▸ WHAT THE EXERCISE ASKS: Write out again exactly the lines from the one containing "List the angles from smallest to largest." through the one containing "[3 frames are shown]", both included, and omit the pictures.

▸ DATASET:
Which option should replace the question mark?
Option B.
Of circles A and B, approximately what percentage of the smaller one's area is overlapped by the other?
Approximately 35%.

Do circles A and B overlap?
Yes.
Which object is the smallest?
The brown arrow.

...

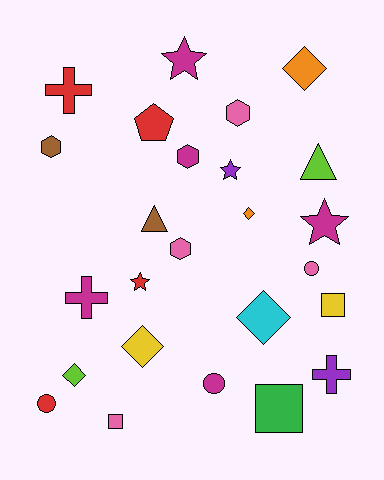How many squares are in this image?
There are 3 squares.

* * *

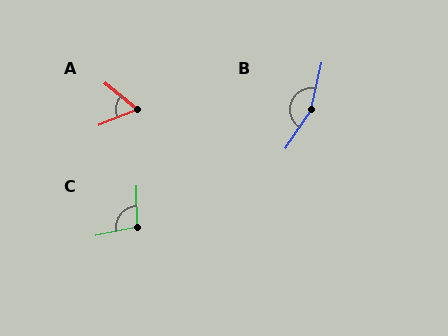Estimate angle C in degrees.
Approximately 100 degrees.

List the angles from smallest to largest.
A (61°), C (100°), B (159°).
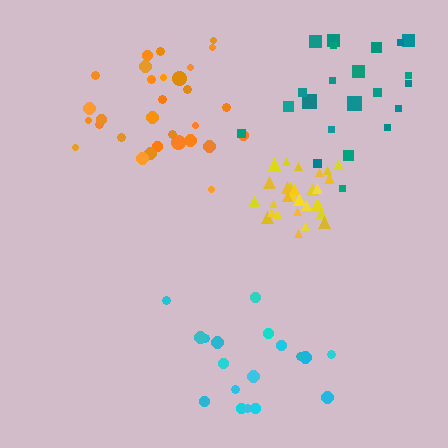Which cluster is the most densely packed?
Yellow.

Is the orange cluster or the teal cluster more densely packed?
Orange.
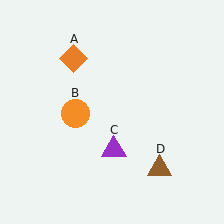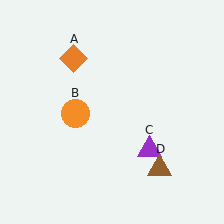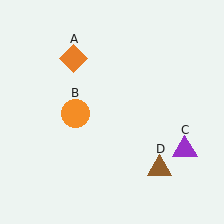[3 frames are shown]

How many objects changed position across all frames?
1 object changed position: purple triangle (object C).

▸ RESULT FOR THIS TASK:
List the angles from smallest to largest.
A (61°), C (100°), B (159°).
Which cluster is the most densely packed?
Yellow.

Is the orange cluster or the teal cluster more densely packed?
Orange.
[3 frames are shown]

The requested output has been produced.